What to work on >> All entries must be repeated exactly; do not include the pictures.

(Dataset items about geometric figures)
[BEGIN]

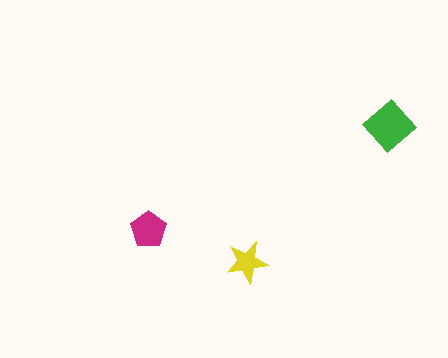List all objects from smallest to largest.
The yellow star, the magenta pentagon, the green diamond.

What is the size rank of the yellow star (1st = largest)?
3rd.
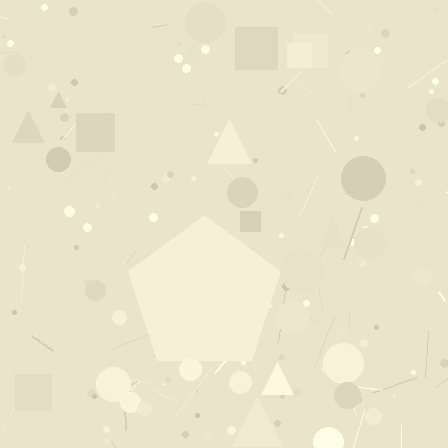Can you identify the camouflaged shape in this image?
The camouflaged shape is a pentagon.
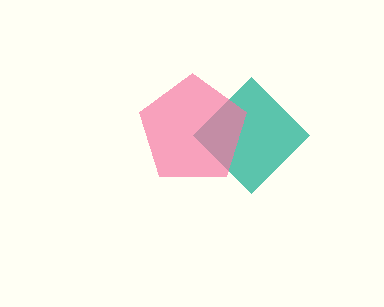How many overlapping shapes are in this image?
There are 2 overlapping shapes in the image.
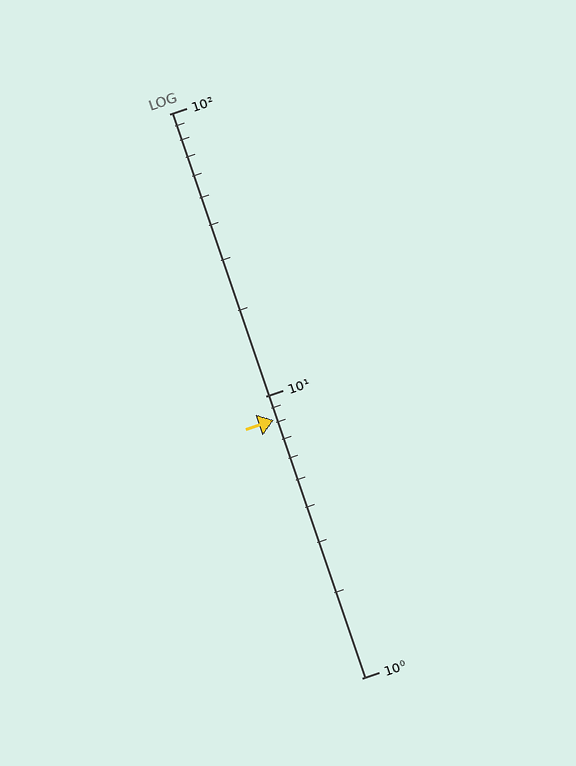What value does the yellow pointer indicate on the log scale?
The pointer indicates approximately 8.2.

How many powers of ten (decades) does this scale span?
The scale spans 2 decades, from 1 to 100.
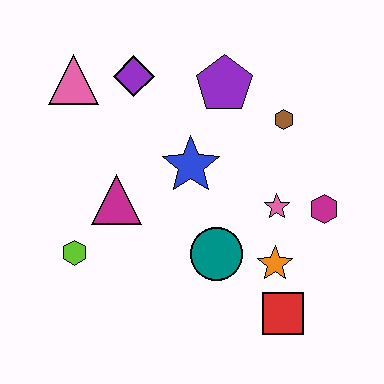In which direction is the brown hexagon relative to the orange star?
The brown hexagon is above the orange star.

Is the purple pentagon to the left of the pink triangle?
No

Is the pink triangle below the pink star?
No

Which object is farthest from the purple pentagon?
The red square is farthest from the purple pentagon.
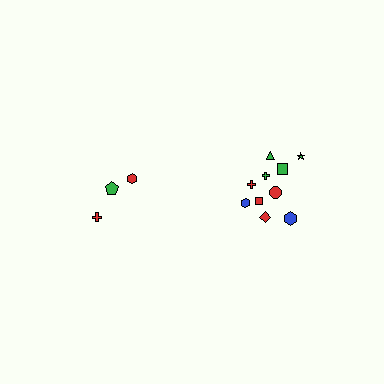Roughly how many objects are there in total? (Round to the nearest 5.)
Roughly 15 objects in total.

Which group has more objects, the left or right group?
The right group.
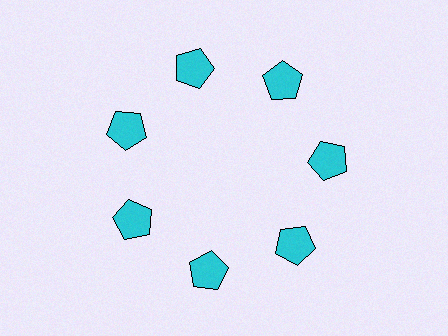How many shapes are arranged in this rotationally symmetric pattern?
There are 7 shapes, arranged in 7 groups of 1.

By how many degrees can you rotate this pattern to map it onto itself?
The pattern maps onto itself every 51 degrees of rotation.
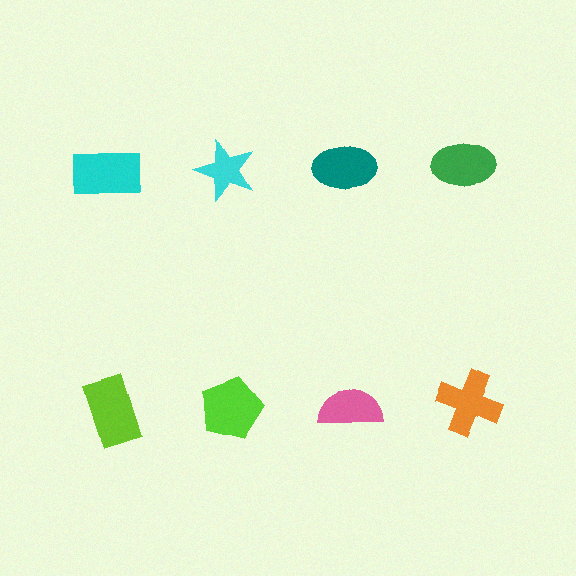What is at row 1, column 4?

[END]

Reply >>
List all objects from smallest to largest.
The yellow star, the magenta pentagon, the green diamond.

What is the size rank of the yellow star (1st = largest)?
3rd.
Can you identify the camouflaged shape in this image?
The camouflaged shape is a pentagon.
How many overlapping shapes are in this image?
There are 2 overlapping shapes in the image.
What value does the yellow pointer indicate on the log scale?
The pointer indicates approximately 8.2.

How many powers of ten (decades) does this scale span?
The scale spans 2 decades, from 1 to 100.
In which direction is the brown hexagon relative to the orange star?
The brown hexagon is above the orange star.

Is the purple pentagon to the left of the pink triangle?
No

Is the pink triangle below the pink star?
No

Which object is farthest from the purple pentagon?
The red square is farthest from the purple pentagon.
Roughly how many objects are there in total? (Round to the nearest 5.)
Roughly 15 objects in total.

Which group has more objects, the left or right group?
The right group.
How many shapes are arranged in this rotationally symmetric pattern?
There are 7 shapes, arranged in 7 groups of 1.

By how many degrees can you rotate this pattern to map it onto itself?
The pattern maps onto itself every 51 degrees of rotation.
What is at row 1, column 4?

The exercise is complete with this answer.